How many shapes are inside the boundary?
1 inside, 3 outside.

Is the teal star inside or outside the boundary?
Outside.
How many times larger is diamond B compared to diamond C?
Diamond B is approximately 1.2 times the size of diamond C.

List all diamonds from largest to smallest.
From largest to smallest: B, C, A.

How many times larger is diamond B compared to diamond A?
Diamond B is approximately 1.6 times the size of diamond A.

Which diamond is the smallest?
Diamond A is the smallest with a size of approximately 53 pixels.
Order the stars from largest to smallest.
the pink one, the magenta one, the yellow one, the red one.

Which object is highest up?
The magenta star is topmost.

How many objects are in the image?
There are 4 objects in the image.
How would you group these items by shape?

○ ○ ○ ○

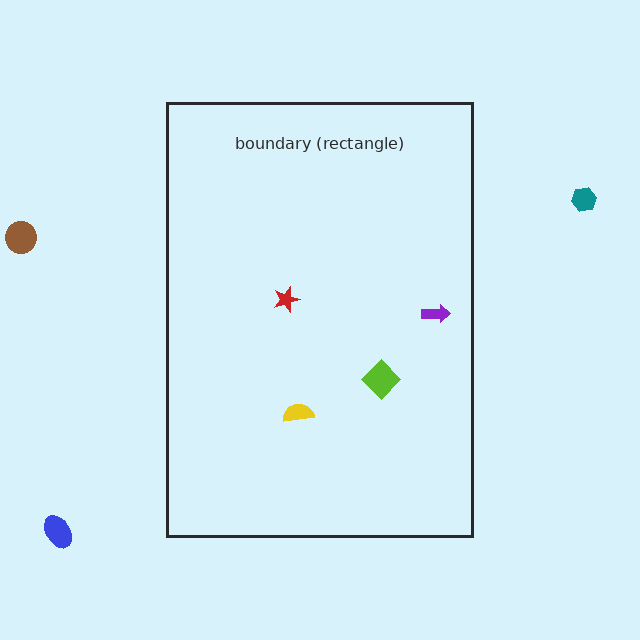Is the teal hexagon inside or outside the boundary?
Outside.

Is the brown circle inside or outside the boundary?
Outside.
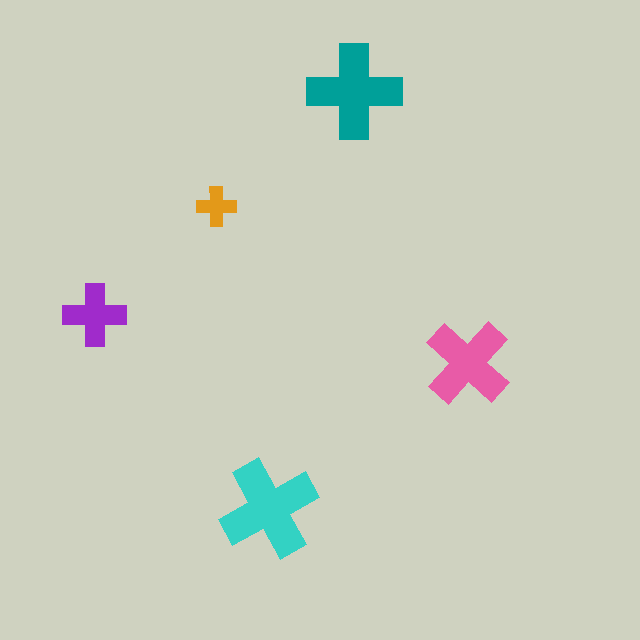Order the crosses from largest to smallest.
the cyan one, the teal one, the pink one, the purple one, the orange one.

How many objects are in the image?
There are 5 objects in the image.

○ ○ ○ ○

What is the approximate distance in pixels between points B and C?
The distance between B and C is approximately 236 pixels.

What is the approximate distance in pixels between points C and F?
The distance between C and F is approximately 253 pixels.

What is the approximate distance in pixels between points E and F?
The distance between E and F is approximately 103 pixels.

○ ○ ○ ○

— THE TASK —
Exactly the lines above from the one with "Which object is highest up?" to the one with "How would you group these items by shape?", both included, are to be quoted; leave the rest out.

— WRITTEN ANSWER —
Which object is highest up?
The magenta star is topmost.

How many objects are in the image?
There are 4 objects in the image.
How would you group these items by shape?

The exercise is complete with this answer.